**Exercise requirements**: Omit the pictures, then reproduce every remaining record exactly.
⟨
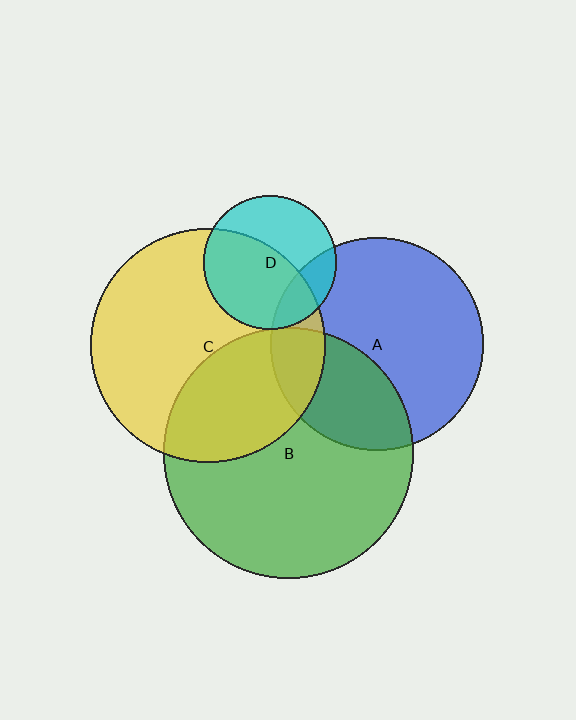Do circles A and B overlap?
Yes.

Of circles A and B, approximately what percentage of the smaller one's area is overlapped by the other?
Approximately 35%.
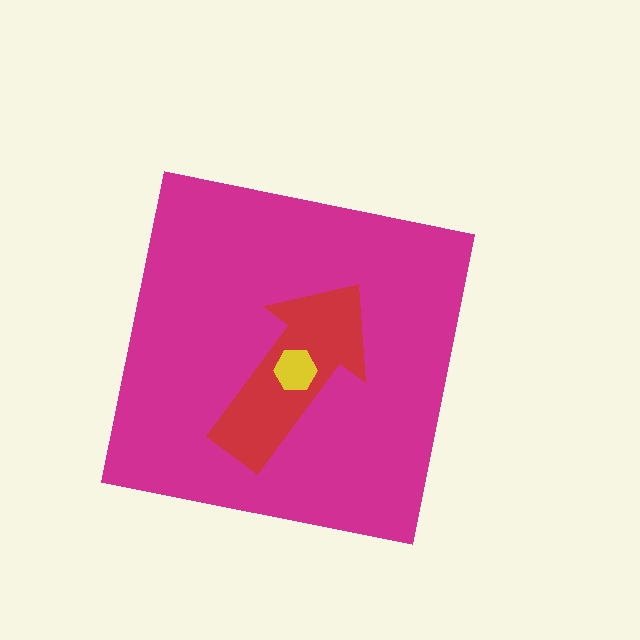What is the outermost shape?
The magenta square.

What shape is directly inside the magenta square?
The red arrow.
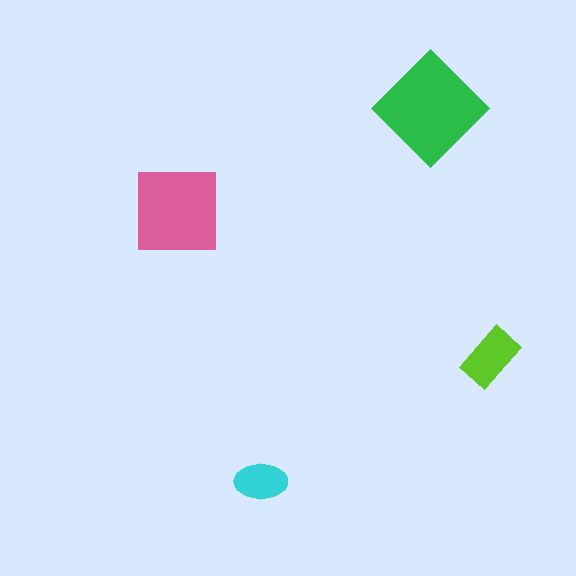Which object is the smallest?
The cyan ellipse.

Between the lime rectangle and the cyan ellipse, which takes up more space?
The lime rectangle.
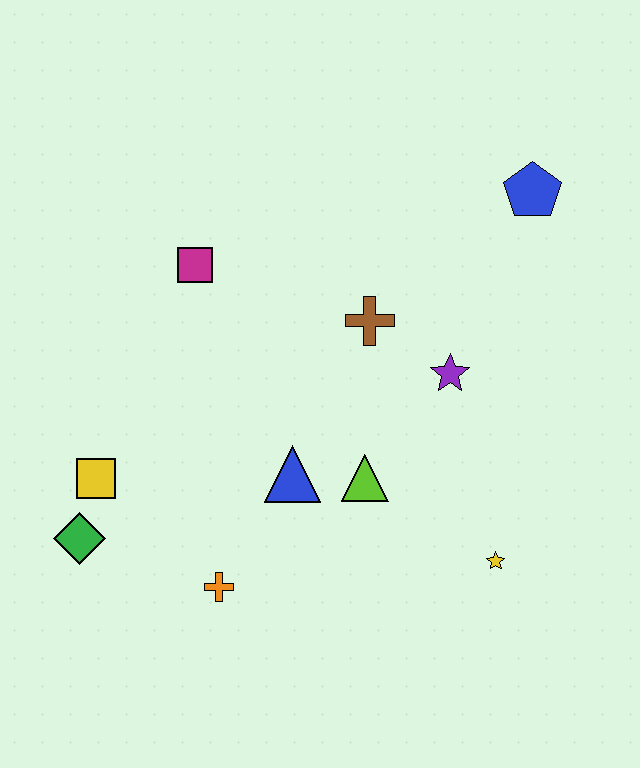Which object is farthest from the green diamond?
The blue pentagon is farthest from the green diamond.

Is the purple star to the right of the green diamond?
Yes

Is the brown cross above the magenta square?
No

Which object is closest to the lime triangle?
The blue triangle is closest to the lime triangle.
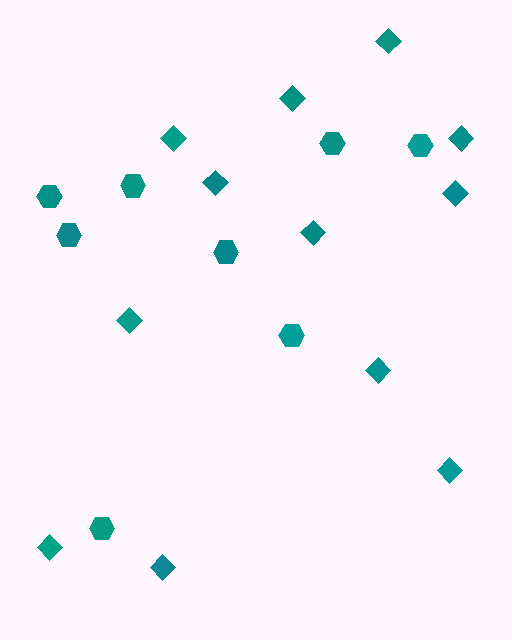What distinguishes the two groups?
There are 2 groups: one group of diamonds (12) and one group of hexagons (8).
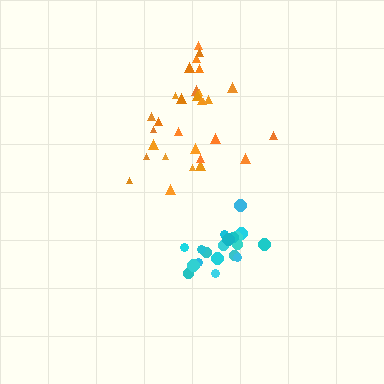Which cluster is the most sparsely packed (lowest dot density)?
Orange.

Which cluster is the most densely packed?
Cyan.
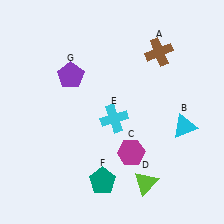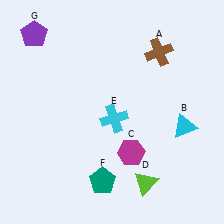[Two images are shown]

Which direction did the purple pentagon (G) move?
The purple pentagon (G) moved up and to the left.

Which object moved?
The purple pentagon (G) moved up and to the left.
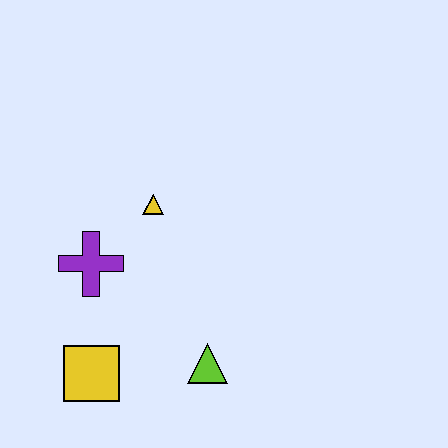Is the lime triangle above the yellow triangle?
No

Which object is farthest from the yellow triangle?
The yellow square is farthest from the yellow triangle.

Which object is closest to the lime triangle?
The yellow square is closest to the lime triangle.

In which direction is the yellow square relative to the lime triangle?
The yellow square is to the left of the lime triangle.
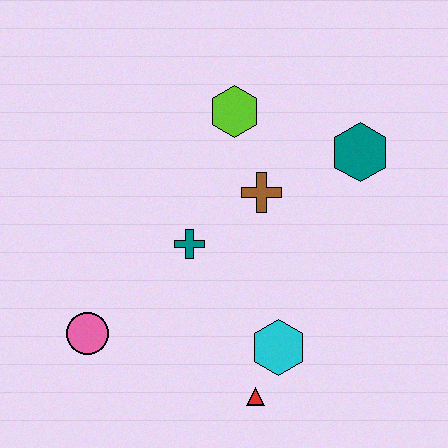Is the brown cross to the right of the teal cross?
Yes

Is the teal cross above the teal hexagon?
No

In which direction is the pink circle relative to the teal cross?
The pink circle is to the left of the teal cross.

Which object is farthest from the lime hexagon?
The red triangle is farthest from the lime hexagon.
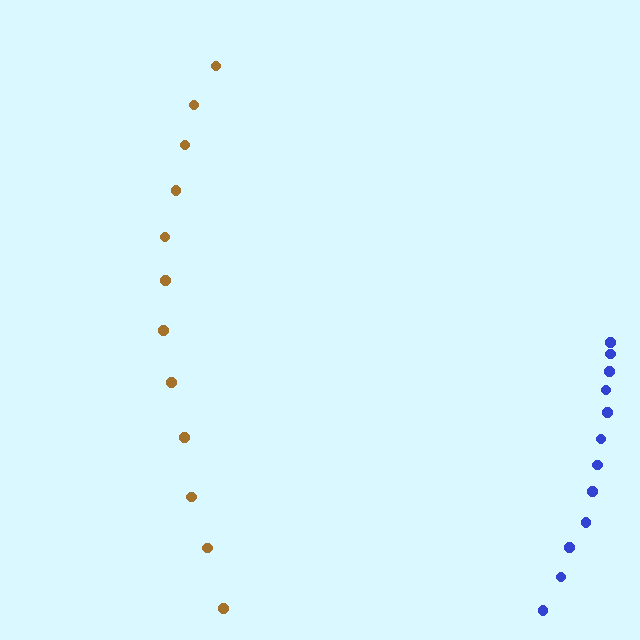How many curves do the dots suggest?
There are 2 distinct paths.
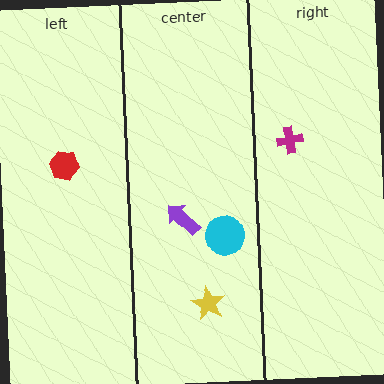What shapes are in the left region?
The red hexagon.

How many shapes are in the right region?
1.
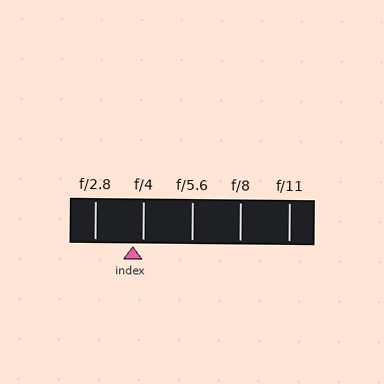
⟩
**Reply**:
Do circles A and B overlap?
Yes.

Of circles A and B, approximately what percentage of the smaller one's area is overlapped by the other?
Approximately 35%.
What is the outermost shape?
The magenta square.

What shape is directly inside the magenta square?
The red arrow.
Which object is the smallest?
The cyan ellipse.

Between the lime rectangle and the cyan ellipse, which takes up more space?
The lime rectangle.
Which object is farthest from the green diamond?
The blue pentagon is farthest from the green diamond.

Is the purple star to the right of the green diamond?
Yes

Is the brown cross above the magenta square?
No

Which object is closest to the lime triangle?
The blue triangle is closest to the lime triangle.
What distinguishes the two groups?
There are 2 groups: one group of diamonds (12) and one group of hexagons (8).
Which cluster is the most sparsely packed (lowest dot density)?
Orange.

Which cluster is the most densely packed?
Cyan.
[Two images are shown]

Which direction did the purple pentagon (G) move?
The purple pentagon (G) moved up and to the left.

Which object moved?
The purple pentagon (G) moved up and to the left.
Is the lime triangle above the yellow triangle?
No

Which object is farthest from the yellow triangle?
The yellow square is farthest from the yellow triangle.

Which object is closest to the lime triangle?
The yellow square is closest to the lime triangle.

In which direction is the yellow square relative to the lime triangle?
The yellow square is to the left of the lime triangle.
Is the brown cross to the right of the teal cross?
Yes

Is the teal cross above the teal hexagon?
No

In which direction is the pink circle relative to the teal cross?
The pink circle is to the left of the teal cross.

Which object is farthest from the lime hexagon?
The red triangle is farthest from the lime hexagon.
How many curves do the dots suggest?
There are 2 distinct paths.
What shapes are in the left region?
The red hexagon.

How many shapes are in the right region?
1.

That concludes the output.